--- Task material ---
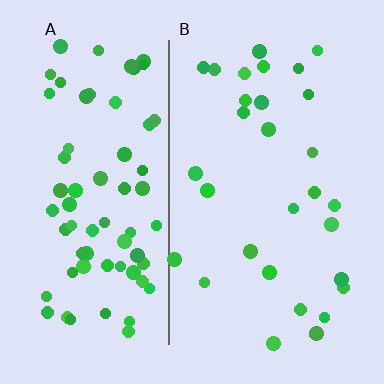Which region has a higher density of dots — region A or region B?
A (the left).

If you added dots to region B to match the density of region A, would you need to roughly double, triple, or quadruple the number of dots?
Approximately double.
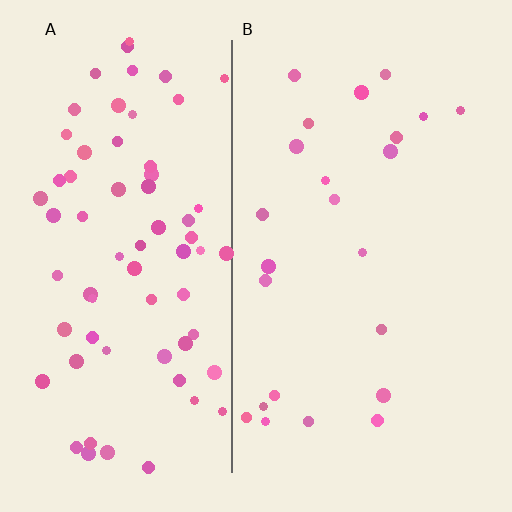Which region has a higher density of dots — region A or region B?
A (the left).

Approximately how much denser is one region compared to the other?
Approximately 3.0× — region A over region B.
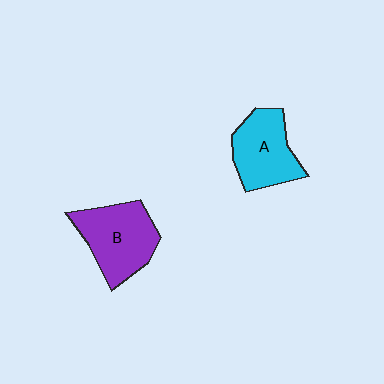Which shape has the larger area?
Shape B (purple).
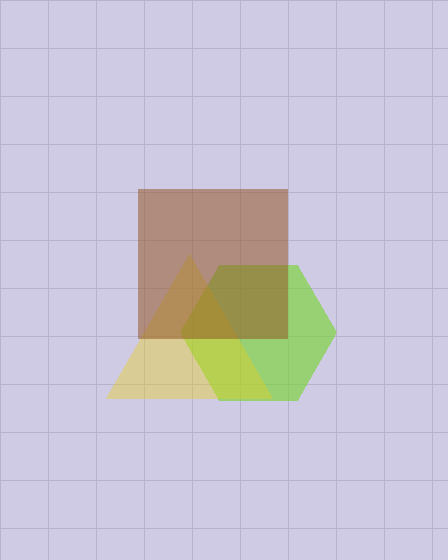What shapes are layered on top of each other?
The layered shapes are: a lime hexagon, a yellow triangle, a brown square.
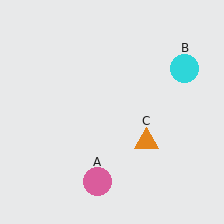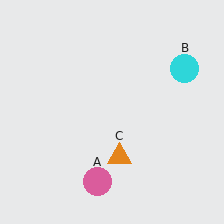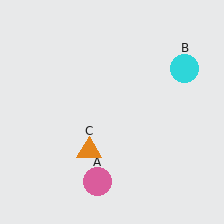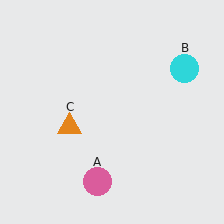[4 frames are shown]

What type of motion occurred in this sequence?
The orange triangle (object C) rotated clockwise around the center of the scene.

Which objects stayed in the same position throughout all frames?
Pink circle (object A) and cyan circle (object B) remained stationary.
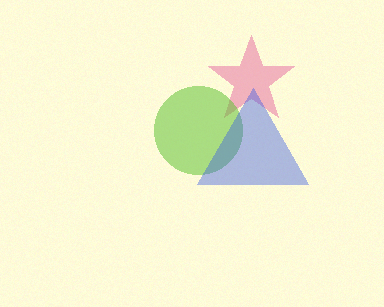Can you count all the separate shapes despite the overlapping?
Yes, there are 3 separate shapes.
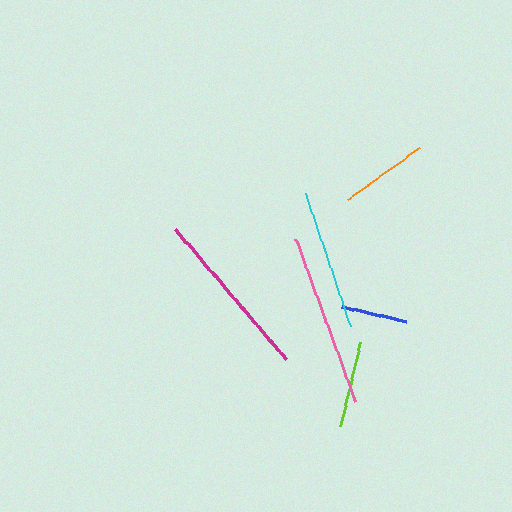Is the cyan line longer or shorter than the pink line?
The pink line is longer than the cyan line.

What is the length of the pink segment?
The pink segment is approximately 174 pixels long.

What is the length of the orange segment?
The orange segment is approximately 89 pixels long.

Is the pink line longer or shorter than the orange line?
The pink line is longer than the orange line.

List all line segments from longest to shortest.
From longest to shortest: pink and magenta (about equal), cyan, orange and lime (about equal), blue.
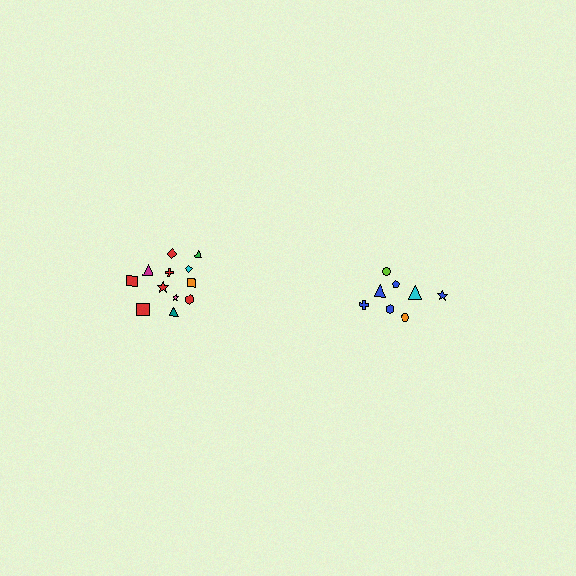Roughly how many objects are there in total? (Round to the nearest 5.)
Roughly 20 objects in total.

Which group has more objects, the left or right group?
The left group.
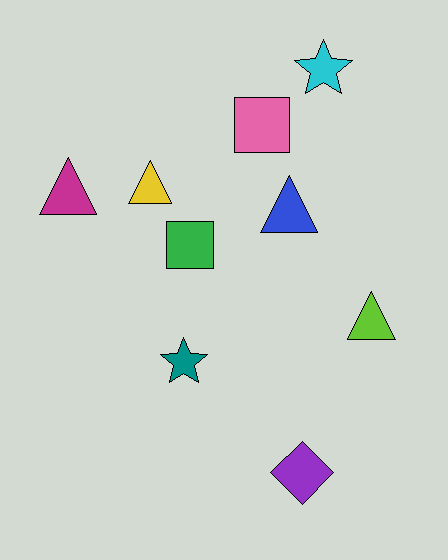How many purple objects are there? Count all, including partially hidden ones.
There is 1 purple object.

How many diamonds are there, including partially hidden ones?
There is 1 diamond.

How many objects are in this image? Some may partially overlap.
There are 9 objects.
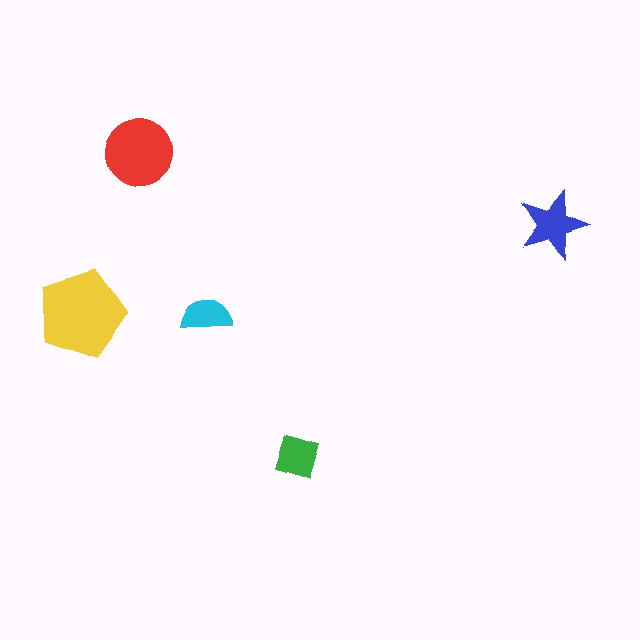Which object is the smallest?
The cyan semicircle.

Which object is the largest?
The yellow pentagon.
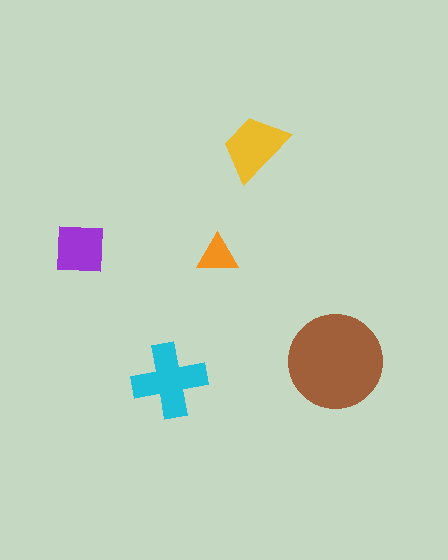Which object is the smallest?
The orange triangle.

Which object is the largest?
The brown circle.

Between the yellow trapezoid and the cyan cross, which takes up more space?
The cyan cross.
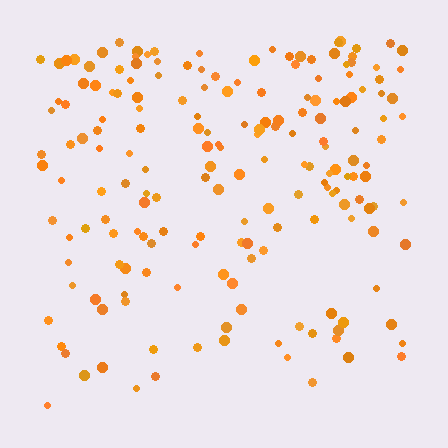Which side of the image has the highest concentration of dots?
The top.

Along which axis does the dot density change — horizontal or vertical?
Vertical.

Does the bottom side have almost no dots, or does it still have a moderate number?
Still a moderate number, just noticeably fewer than the top.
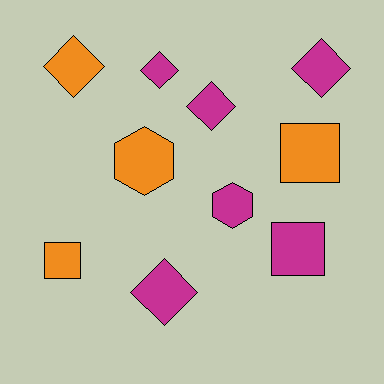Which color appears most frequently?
Magenta, with 6 objects.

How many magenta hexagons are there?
There is 1 magenta hexagon.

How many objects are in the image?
There are 10 objects.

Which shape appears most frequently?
Diamond, with 5 objects.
---
Pictures excluded, repeat the records exactly from their opening line through the line containing "[4 frames are shown]".

Solution to the exercise —
Which region has a higher density of dots — region A or region B?
A (the left).

If you added dots to region B to match the density of region A, would you need to roughly double, triple, or quadruple the number of dots?
Approximately double.
Which region has a higher density of dots — region A or region B?
A (the left).

Approximately how much denser is one region compared to the other?
Approximately 3.0× — region A over region B.
Which shape has the larger area?
Shape B (purple).
What shapes are layered on top of each other?
The layered shapes are: a lime hexagon, a yellow triangle, a brown square.
[4 frames are shown]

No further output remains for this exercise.